DATA TO PROCESS:
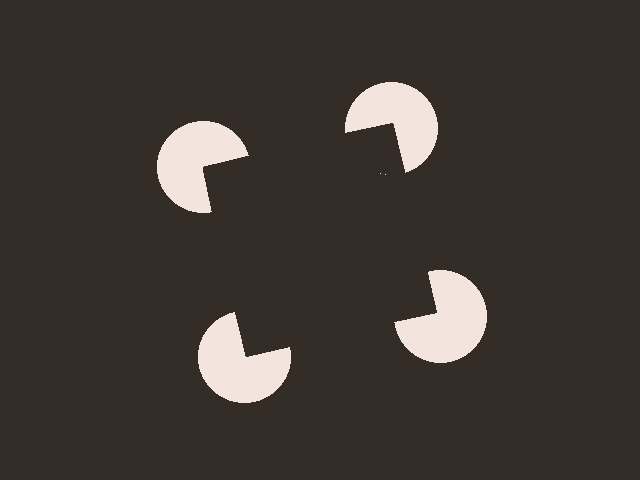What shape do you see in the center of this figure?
An illusory square — its edges are inferred from the aligned wedge cuts in the pac-man discs, not physically drawn.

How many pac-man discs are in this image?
There are 4 — one at each vertex of the illusory square.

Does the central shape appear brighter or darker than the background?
It typically appears slightly darker than the background, even though no actual brightness change is drawn.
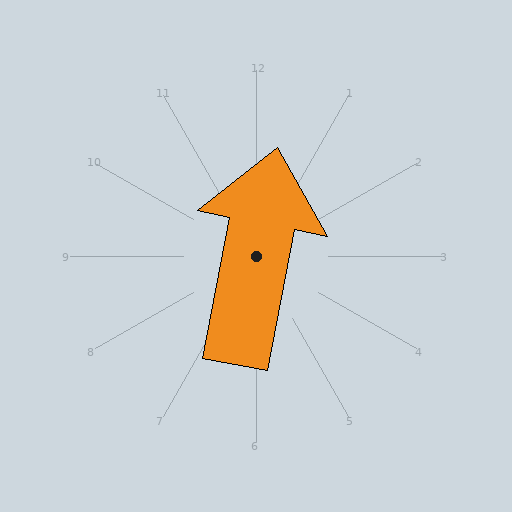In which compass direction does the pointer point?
North.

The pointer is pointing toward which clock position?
Roughly 12 o'clock.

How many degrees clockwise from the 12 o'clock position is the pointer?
Approximately 11 degrees.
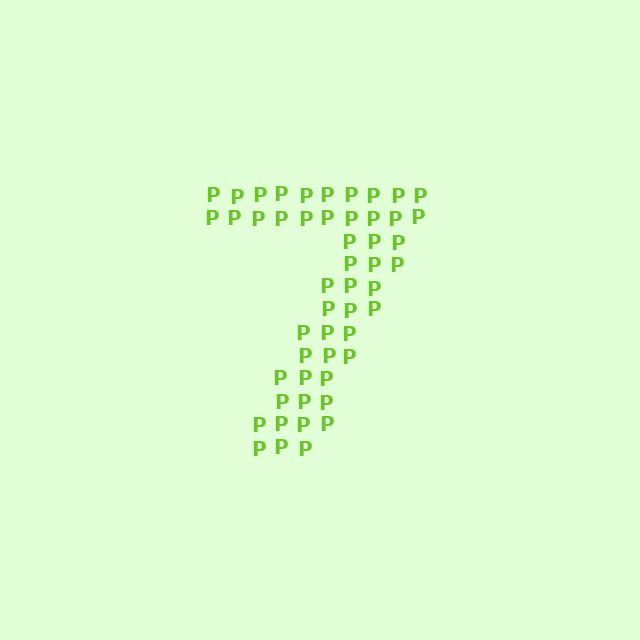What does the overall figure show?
The overall figure shows the digit 7.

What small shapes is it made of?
It is made of small letter P's.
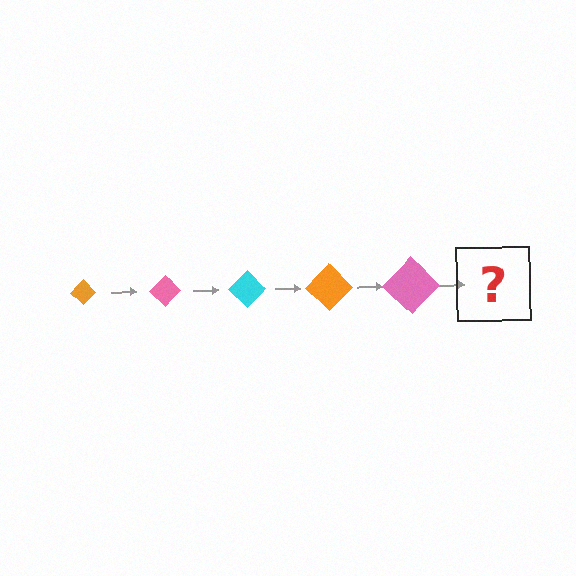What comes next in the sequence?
The next element should be a cyan diamond, larger than the previous one.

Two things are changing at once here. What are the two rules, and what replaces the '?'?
The two rules are that the diamond grows larger each step and the color cycles through orange, pink, and cyan. The '?' should be a cyan diamond, larger than the previous one.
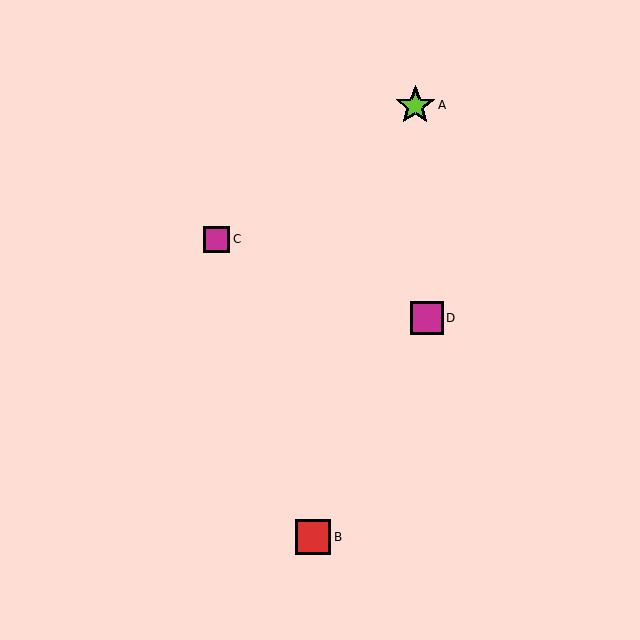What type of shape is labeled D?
Shape D is a magenta square.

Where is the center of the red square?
The center of the red square is at (313, 537).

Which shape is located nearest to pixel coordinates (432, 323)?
The magenta square (labeled D) at (427, 318) is nearest to that location.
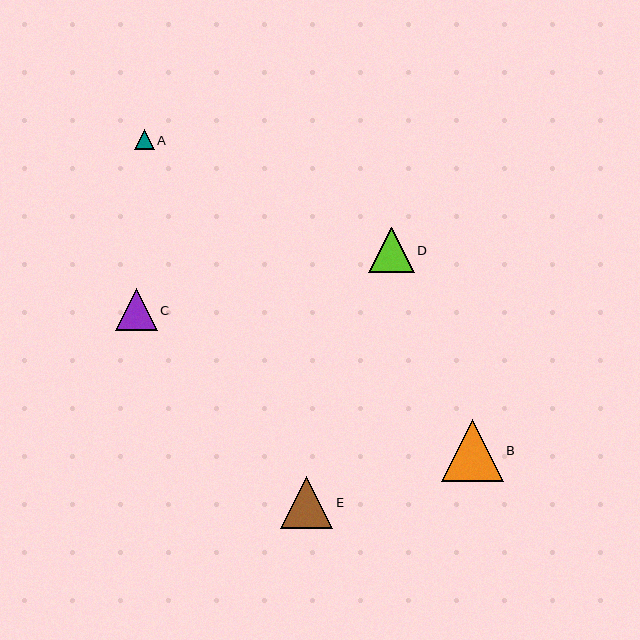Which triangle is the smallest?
Triangle A is the smallest with a size of approximately 20 pixels.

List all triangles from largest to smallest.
From largest to smallest: B, E, D, C, A.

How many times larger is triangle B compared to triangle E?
Triangle B is approximately 1.2 times the size of triangle E.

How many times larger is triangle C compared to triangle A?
Triangle C is approximately 2.0 times the size of triangle A.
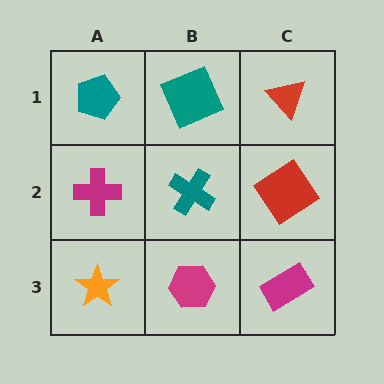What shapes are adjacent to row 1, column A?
A magenta cross (row 2, column A), a teal square (row 1, column B).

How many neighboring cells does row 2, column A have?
3.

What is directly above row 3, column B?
A teal cross.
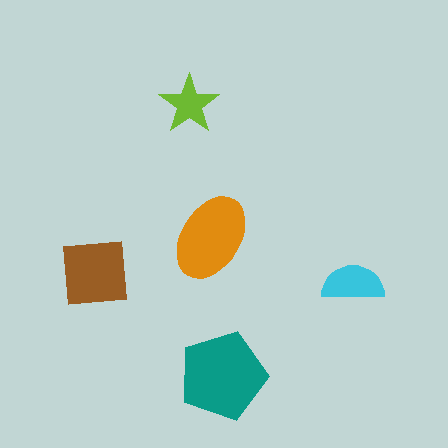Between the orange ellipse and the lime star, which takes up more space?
The orange ellipse.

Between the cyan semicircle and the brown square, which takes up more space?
The brown square.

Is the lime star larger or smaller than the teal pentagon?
Smaller.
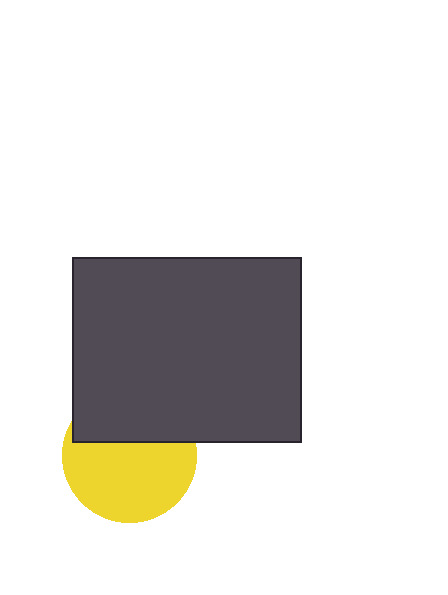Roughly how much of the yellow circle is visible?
About half of it is visible (roughly 62%).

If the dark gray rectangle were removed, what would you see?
You would see the complete yellow circle.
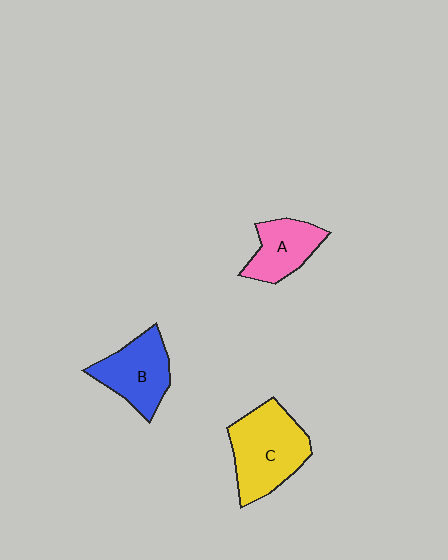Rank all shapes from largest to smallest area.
From largest to smallest: C (yellow), B (blue), A (pink).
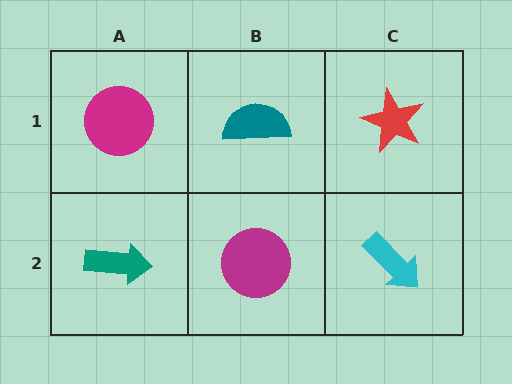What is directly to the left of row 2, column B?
A teal arrow.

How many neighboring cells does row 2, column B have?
3.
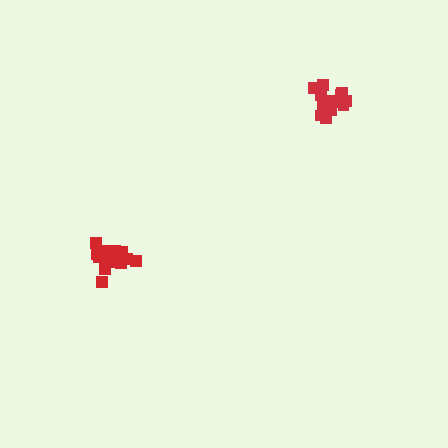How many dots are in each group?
Group 1: 13 dots, Group 2: 17 dots (30 total).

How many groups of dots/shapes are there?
There are 2 groups.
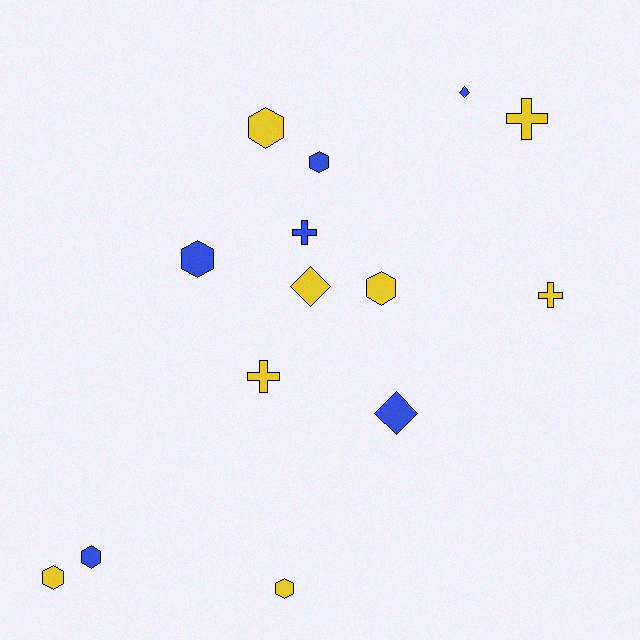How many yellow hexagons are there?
There are 4 yellow hexagons.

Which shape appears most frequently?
Hexagon, with 7 objects.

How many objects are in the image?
There are 14 objects.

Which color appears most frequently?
Yellow, with 8 objects.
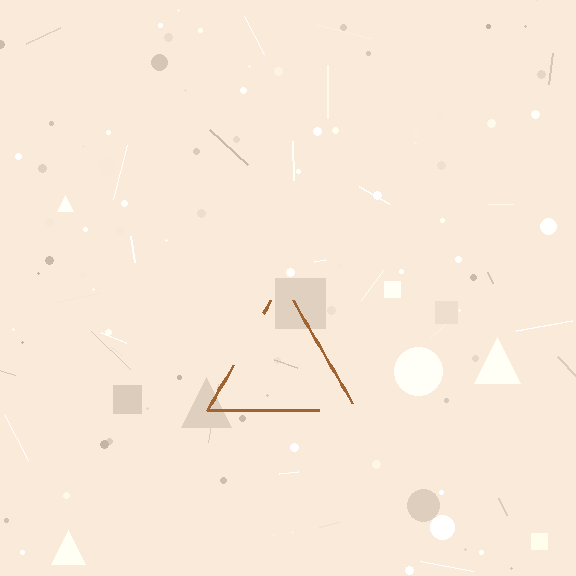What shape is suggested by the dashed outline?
The dashed outline suggests a triangle.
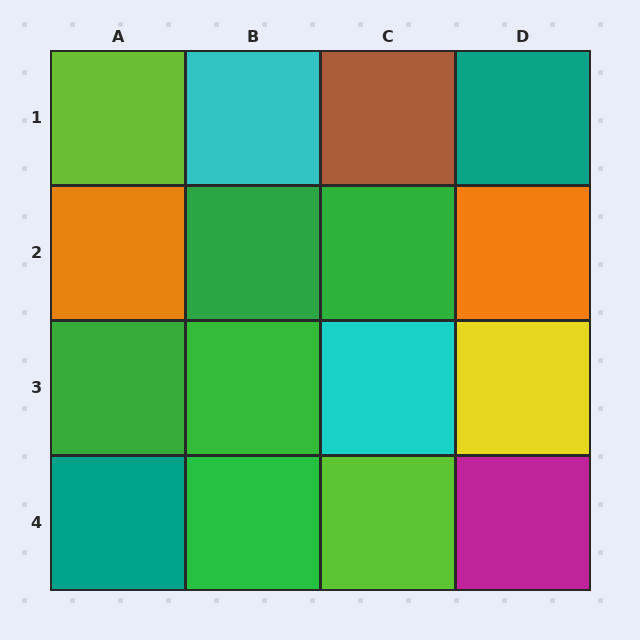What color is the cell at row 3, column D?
Yellow.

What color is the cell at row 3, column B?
Green.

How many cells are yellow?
1 cell is yellow.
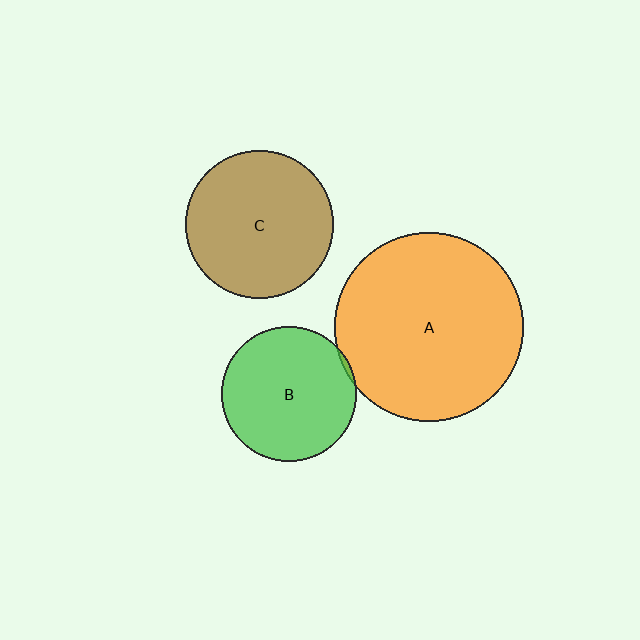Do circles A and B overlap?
Yes.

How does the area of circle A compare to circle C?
Approximately 1.6 times.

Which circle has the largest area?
Circle A (orange).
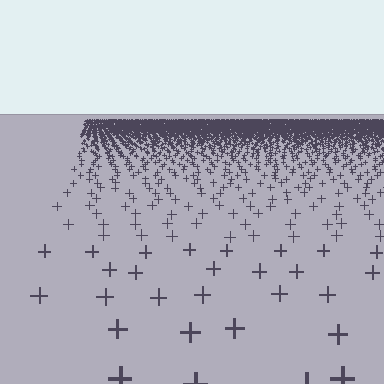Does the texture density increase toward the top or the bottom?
Density increases toward the top.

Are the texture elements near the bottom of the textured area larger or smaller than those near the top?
Larger. Near the bottom, elements are closer to the viewer and appear at a bigger on-screen size.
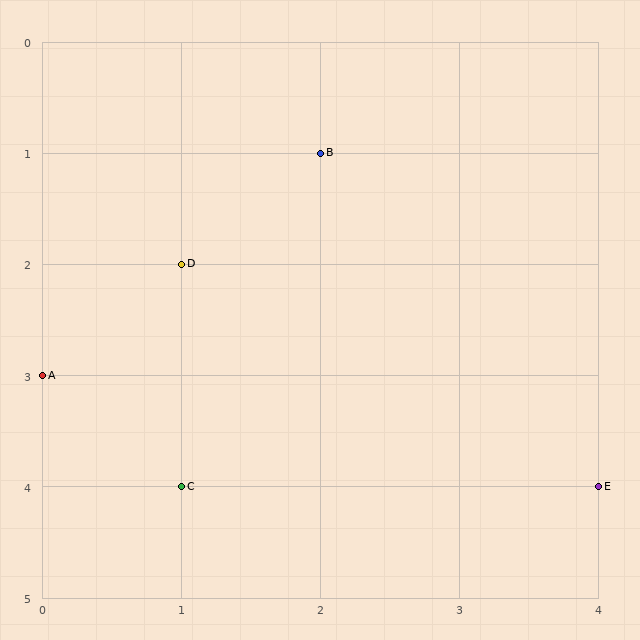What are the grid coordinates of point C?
Point C is at grid coordinates (1, 4).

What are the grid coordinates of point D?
Point D is at grid coordinates (1, 2).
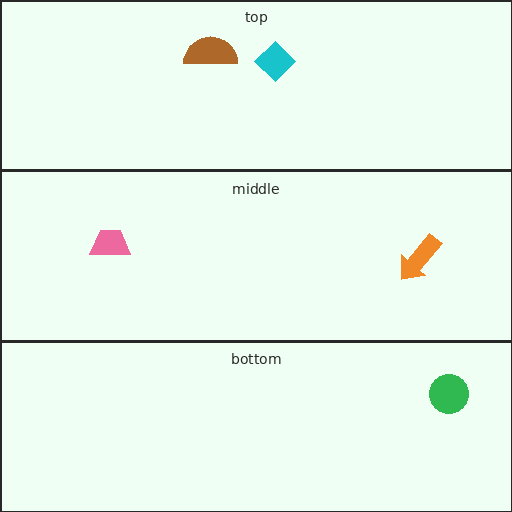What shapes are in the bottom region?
The green circle.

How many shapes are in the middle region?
2.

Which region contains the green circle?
The bottom region.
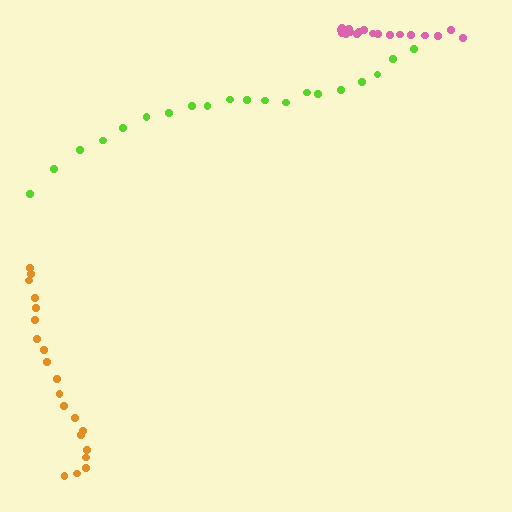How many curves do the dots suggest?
There are 3 distinct paths.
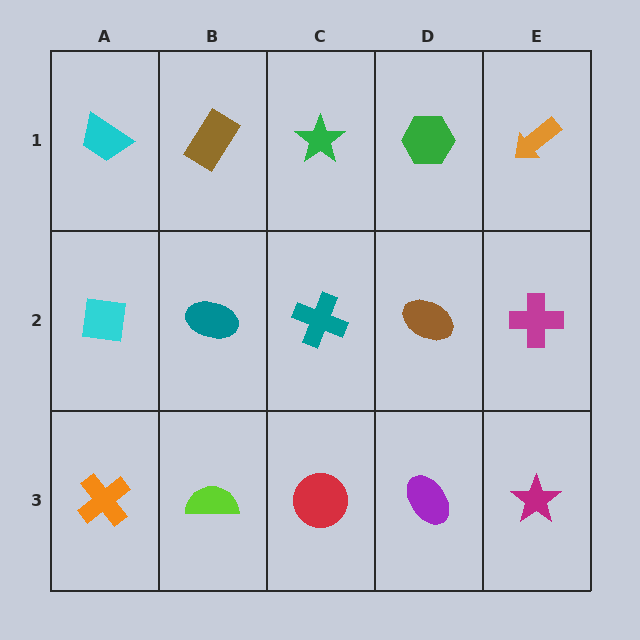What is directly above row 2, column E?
An orange arrow.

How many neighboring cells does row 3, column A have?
2.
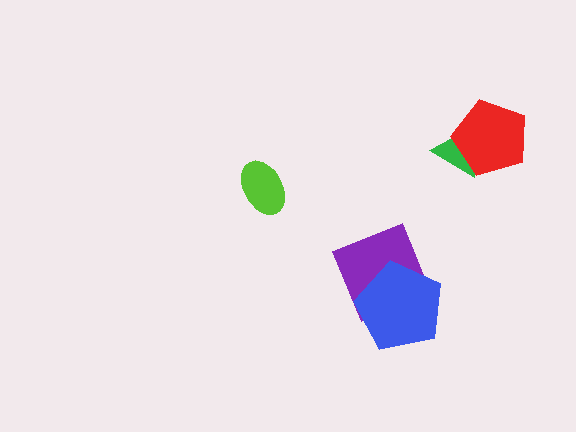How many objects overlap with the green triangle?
1 object overlaps with the green triangle.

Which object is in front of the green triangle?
The red pentagon is in front of the green triangle.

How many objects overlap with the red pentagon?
1 object overlaps with the red pentagon.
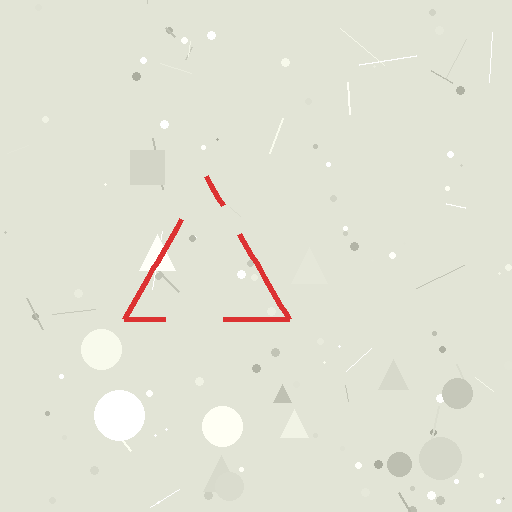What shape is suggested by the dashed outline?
The dashed outline suggests a triangle.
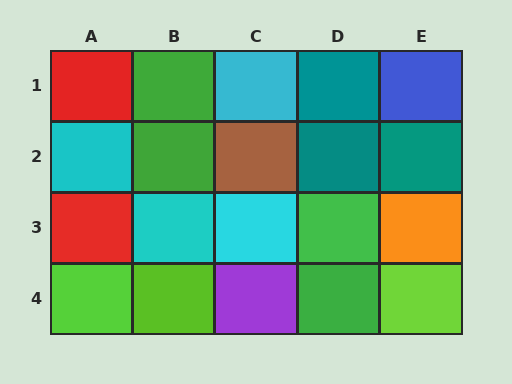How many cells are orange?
1 cell is orange.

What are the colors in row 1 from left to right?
Red, green, cyan, teal, blue.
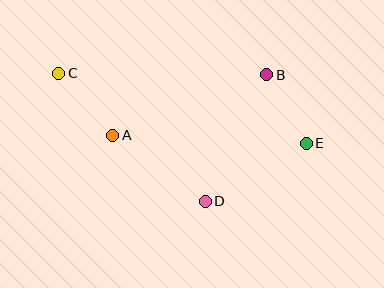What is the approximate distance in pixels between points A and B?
The distance between A and B is approximately 166 pixels.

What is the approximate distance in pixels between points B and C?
The distance between B and C is approximately 208 pixels.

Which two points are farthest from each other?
Points C and E are farthest from each other.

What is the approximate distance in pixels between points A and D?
The distance between A and D is approximately 114 pixels.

YOUR TASK: What you print must match the entries exactly, except that no pictures appear.

TASK RESULT:
What shape do you see in the center of this figure?
An illusory square — its edges are inferred from the aligned wedge cuts in the pac-man discs, not physically drawn.

How many pac-man discs are in this image?
There are 4 — one at each vertex of the illusory square.

Does the central shape appear brighter or darker than the background?
It typically appears slightly darker than the background, even though no actual brightness change is drawn.
In which compass direction does the pointer point?
North.

The pointer is pointing toward which clock position?
Roughly 12 o'clock.

How many degrees clockwise from the 12 o'clock position is the pointer?
Approximately 11 degrees.
What does the overall figure show?
The overall figure shows the digit 7.

What small shapes is it made of?
It is made of small letter P's.
What comes next in the sequence?
The next element should be a cyan diamond, larger than the previous one.

Two things are changing at once here. What are the two rules, and what replaces the '?'?
The two rules are that the diamond grows larger each step and the color cycles through orange, pink, and cyan. The '?' should be a cyan diamond, larger than the previous one.
What type of shape is labeled D?
Shape D is a magenta square.

Where is the center of the red square?
The center of the red square is at (313, 537).

Which shape is located nearest to pixel coordinates (432, 323)?
The magenta square (labeled D) at (427, 318) is nearest to that location.
Which triangle is the smallest?
Triangle A is the smallest with a size of approximately 20 pixels.

List all triangles from largest to smallest.
From largest to smallest: B, E, D, C, A.

How many times larger is triangle B compared to triangle E?
Triangle B is approximately 1.2 times the size of triangle E.

How many times larger is triangle C compared to triangle A?
Triangle C is approximately 2.0 times the size of triangle A.
What shapes are adjacent to row 1, column A?
A magenta cross (row 2, column A), a teal square (row 1, column B).

How many neighboring cells does row 2, column A have?
3.

What is directly above row 3, column B?
A teal cross.
Between the orange ellipse and the lime star, which takes up more space?
The orange ellipse.

Between the cyan semicircle and the brown square, which takes up more space?
The brown square.

Is the lime star larger or smaller than the teal pentagon?
Smaller.
Roughly how much of the yellow circle is visible?
About half of it is visible (roughly 62%).

If the dark gray rectangle were removed, what would you see?
You would see the complete yellow circle.
Rank all shapes from largest to smallest area.
From largest to smallest: C (yellow), B (blue), A (pink).
What is directly to the left of row 2, column B?
A teal arrow.

How many neighboring cells does row 2, column B have?
3.
How many dots are in each group?
Group 1: 13 dots, Group 2: 17 dots (30 total).

How many groups of dots/shapes are there?
There are 2 groups.
How many yellow hexagons are there?
There are 4 yellow hexagons.

Which shape appears most frequently?
Hexagon, with 7 objects.

How many objects are in the image?
There are 14 objects.

Which color appears most frequently?
Yellow, with 8 objects.
What shape is suggested by the dashed outline?
The dashed outline suggests a triangle.
What color is the cell at row 3, column D?
Yellow.

What color is the cell at row 3, column B?
Green.

How many cells are yellow?
1 cell is yellow.
Do circles A and B overlap?
Yes.

How does the area of circle A compare to circle C?
Approximately 1.6 times.

Which circle has the largest area?
Circle A (orange).
Does the texture density increase toward the top or the bottom?
Density increases toward the top.

Are the texture elements near the bottom of the textured area larger or smaller than those near the top?
Larger. Near the bottom, elements are closer to the viewer and appear at a bigger on-screen size.
What are the grid coordinates of point C?
Point C is at grid coordinates (1, 4).

What are the grid coordinates of point D?
Point D is at grid coordinates (1, 2).
What shapes are in the bottom region?
The green circle.

How many shapes are in the middle region?
2.

Which region contains the green circle?
The bottom region.
How many curves do the dots suggest?
There are 3 distinct paths.
What is directly above row 2, column E?
An orange arrow.

How many neighboring cells does row 3, column A have?
2.
How many objects overlap with the green triangle?
1 object overlaps with the green triangle.

Which object is in front of the green triangle?
The red pentagon is in front of the green triangle.

How many objects overlap with the red pentagon?
1 object overlaps with the red pentagon.
What shape is suggested by the dashed outline?
The dashed outline suggests a triangle.
How many cells are orange?
1 cell is orange.

What are the colors in row 1 from left to right?
Red, green, cyan, teal, blue.
What is the approximate distance in pixels between points A and B?
The distance between A and B is approximately 166 pixels.

What is the approximate distance in pixels between points B and C?
The distance between B and C is approximately 208 pixels.

Which two points are farthest from each other?
Points C and E are farthest from each other.

What is the approximate distance in pixels between points A and D?
The distance between A and D is approximately 114 pixels.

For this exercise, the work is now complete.